**Material for the task**.
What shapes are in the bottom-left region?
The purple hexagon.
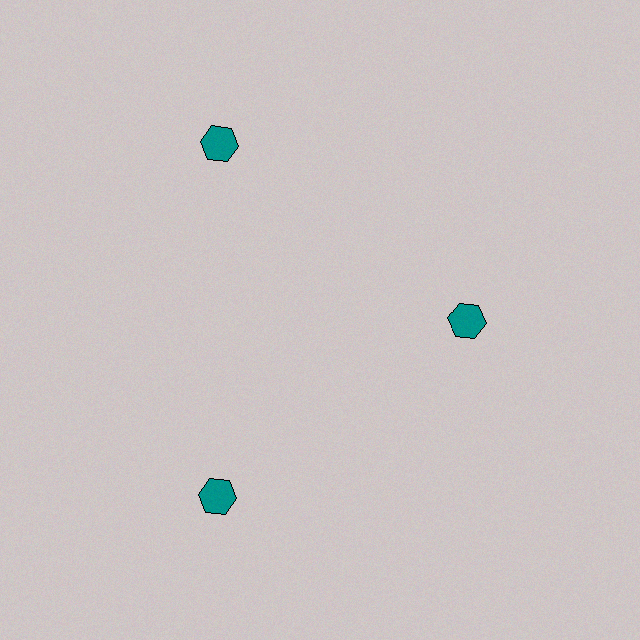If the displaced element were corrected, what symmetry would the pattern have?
It would have 3-fold rotational symmetry — the pattern would map onto itself every 120 degrees.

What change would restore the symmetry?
The symmetry would be restored by moving it outward, back onto the ring so that all 3 hexagons sit at equal angles and equal distance from the center.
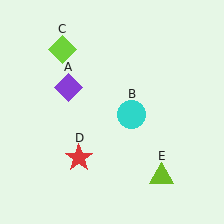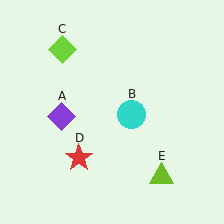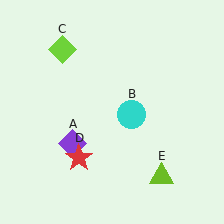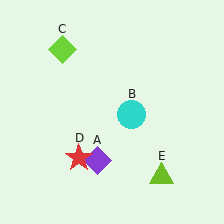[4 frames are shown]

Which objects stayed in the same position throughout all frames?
Cyan circle (object B) and lime diamond (object C) and red star (object D) and lime triangle (object E) remained stationary.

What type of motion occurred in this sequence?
The purple diamond (object A) rotated counterclockwise around the center of the scene.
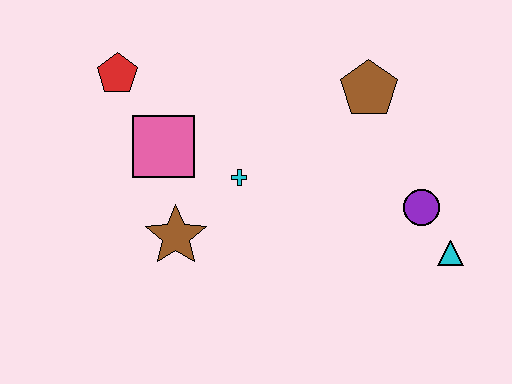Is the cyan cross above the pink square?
No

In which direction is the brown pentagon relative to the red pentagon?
The brown pentagon is to the right of the red pentagon.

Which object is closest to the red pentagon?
The pink square is closest to the red pentagon.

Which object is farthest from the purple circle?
The red pentagon is farthest from the purple circle.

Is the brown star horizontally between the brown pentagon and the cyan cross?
No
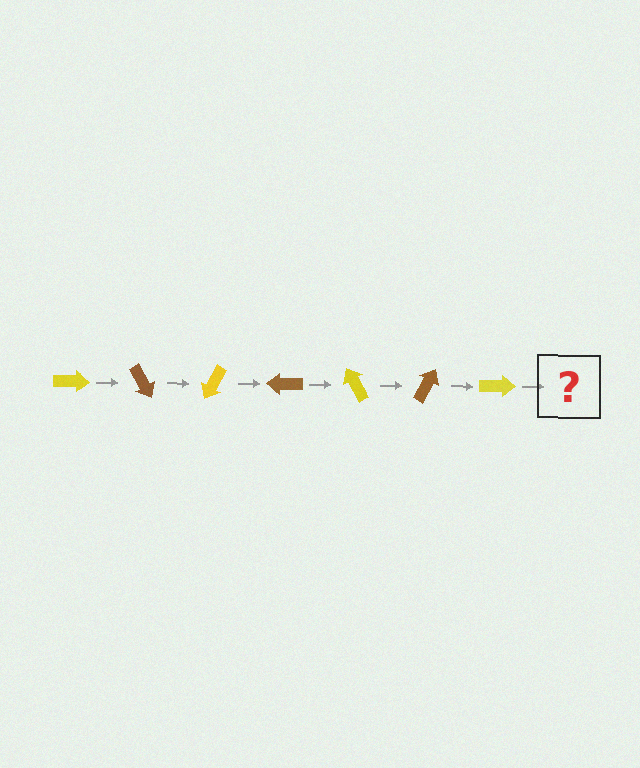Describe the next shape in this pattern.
It should be a brown arrow, rotated 420 degrees clockwise from the start.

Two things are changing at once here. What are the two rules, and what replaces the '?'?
The two rules are that it rotates 60 degrees clockwise each step and the color cycles through yellow and brown. The '?' should be a brown arrow, rotated 420 degrees clockwise from the start.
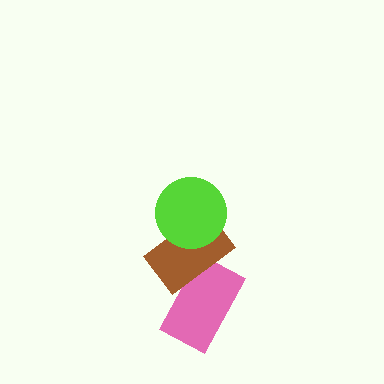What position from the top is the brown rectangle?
The brown rectangle is 2nd from the top.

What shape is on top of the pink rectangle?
The brown rectangle is on top of the pink rectangle.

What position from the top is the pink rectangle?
The pink rectangle is 3rd from the top.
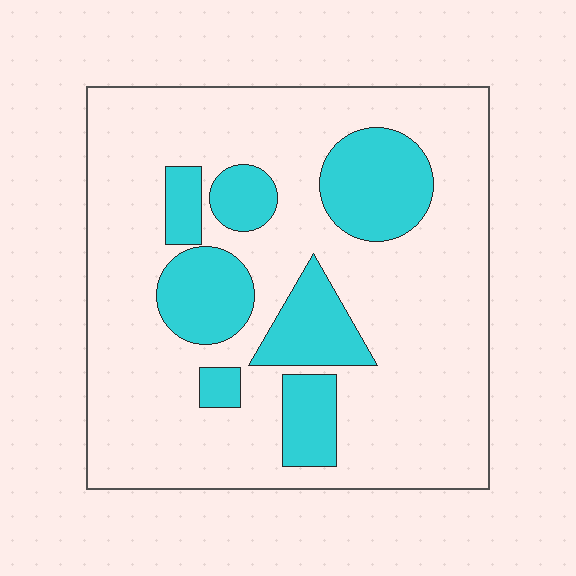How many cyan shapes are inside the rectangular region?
7.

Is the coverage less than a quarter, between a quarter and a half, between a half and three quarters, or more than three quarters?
Less than a quarter.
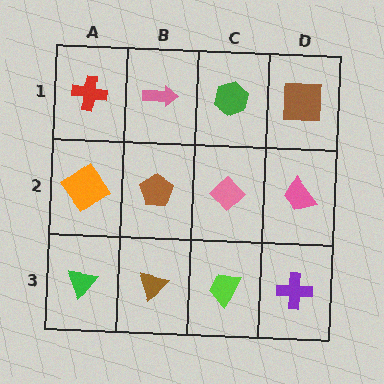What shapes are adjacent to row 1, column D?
A pink trapezoid (row 2, column D), a green hexagon (row 1, column C).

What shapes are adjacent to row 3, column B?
A brown pentagon (row 2, column B), a green triangle (row 3, column A), a lime trapezoid (row 3, column C).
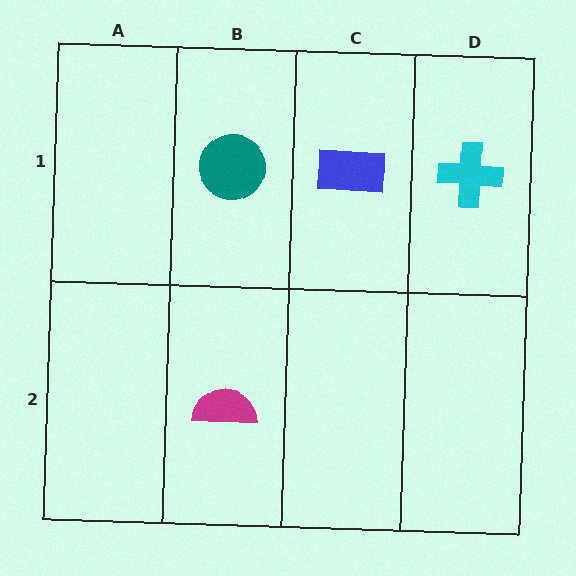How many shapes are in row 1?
3 shapes.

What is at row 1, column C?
A blue rectangle.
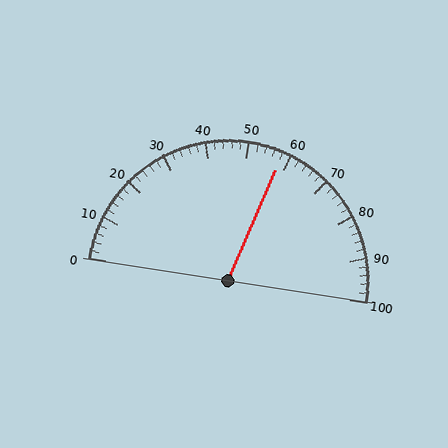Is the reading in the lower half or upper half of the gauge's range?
The reading is in the upper half of the range (0 to 100).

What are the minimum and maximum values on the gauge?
The gauge ranges from 0 to 100.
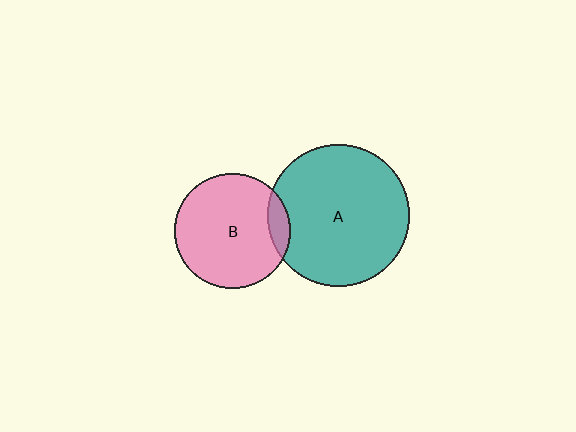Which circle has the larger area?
Circle A (teal).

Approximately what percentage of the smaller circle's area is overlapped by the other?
Approximately 10%.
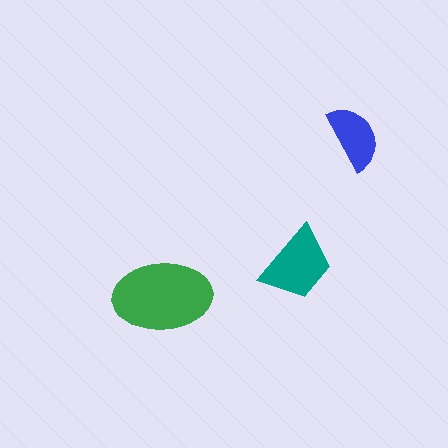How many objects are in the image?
There are 3 objects in the image.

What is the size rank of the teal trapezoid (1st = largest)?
2nd.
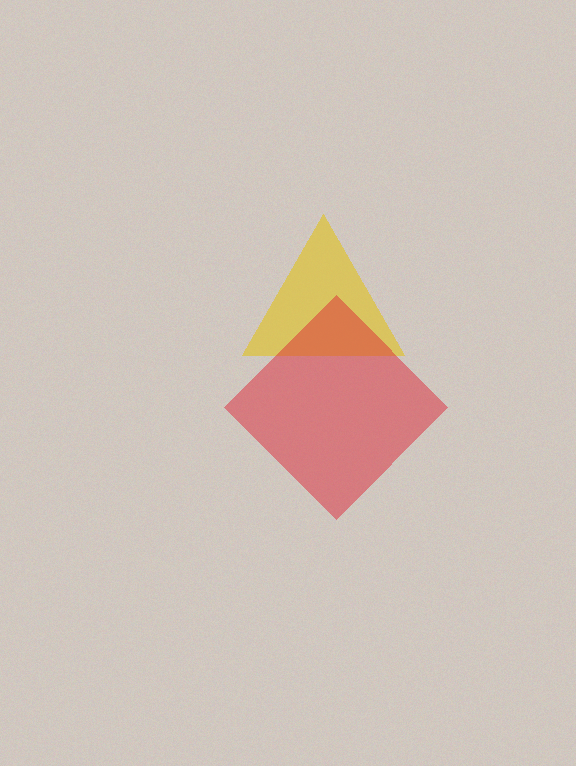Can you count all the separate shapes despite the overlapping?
Yes, there are 2 separate shapes.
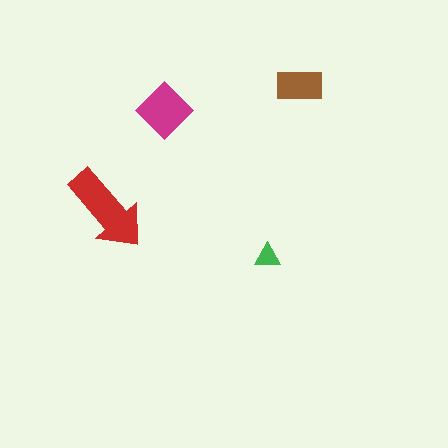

**Written instruction**. Without the pictures, transcribe the listing above exactly.

**Answer below**.
What shapes are in the bottom-left region?
The purple hexagon.
If the displaced element were corrected, what symmetry would the pattern have?
It would have 3-fold rotational symmetry — the pattern would map onto itself every 120 degrees.

What change would restore the symmetry?
The symmetry would be restored by moving it outward, back onto the ring so that all 3 hexagons sit at equal angles and equal distance from the center.
[4 frames are shown]

Which objects stayed in the same position throughout all frames?
Cyan circle (object B) and lime diamond (object C) and red star (object D) and lime triangle (object E) remained stationary.

What type of motion occurred in this sequence?
The purple diamond (object A) rotated counterclockwise around the center of the scene.
Is the cyan cross above the pink square?
No

In which direction is the brown pentagon relative to the red pentagon?
The brown pentagon is to the right of the red pentagon.

Which object is closest to the red pentagon?
The pink square is closest to the red pentagon.

Which object is farthest from the purple circle?
The red pentagon is farthest from the purple circle.

Is the brown star horizontally between the brown pentagon and the cyan cross?
No
Describe the next shape in this pattern.
It should be a brown arrow, rotated 420 degrees clockwise from the start.

Two things are changing at once here. What are the two rules, and what replaces the '?'?
The two rules are that it rotates 60 degrees clockwise each step and the color cycles through yellow and brown. The '?' should be a brown arrow, rotated 420 degrees clockwise from the start.
What position from the top is the brown rectangle?
The brown rectangle is 2nd from the top.

What shape is on top of the pink rectangle?
The brown rectangle is on top of the pink rectangle.

What position from the top is the pink rectangle?
The pink rectangle is 3rd from the top.
How many cyan shapes are inside the rectangular region?
7.

Is the coverage less than a quarter, between a quarter and a half, between a half and three quarters, or more than three quarters?
Less than a quarter.
What shapes are adjacent to row 1, column D?
A pink trapezoid (row 2, column D), a green hexagon (row 1, column C).

What shapes are adjacent to row 3, column B?
A brown pentagon (row 2, column B), a green triangle (row 3, column A), a lime trapezoid (row 3, column C).
How many shapes are in row 1?
3 shapes.

What is at row 1, column C?
A blue rectangle.
Is the reading in the lower half or upper half of the gauge's range?
The reading is in the upper half of the range (0 to 100).

What are the minimum and maximum values on the gauge?
The gauge ranges from 0 to 100.
Which circle has the larger area?
Circle A (teal).

Approximately what percentage of the smaller circle's area is overlapped by the other?
Approximately 10%.
How many objects are in the image?
There are 3 objects in the image.

What is the size rank of the teal trapezoid (1st = largest)?
2nd.
Can you count all the separate shapes despite the overlapping?
Yes, there are 2 separate shapes.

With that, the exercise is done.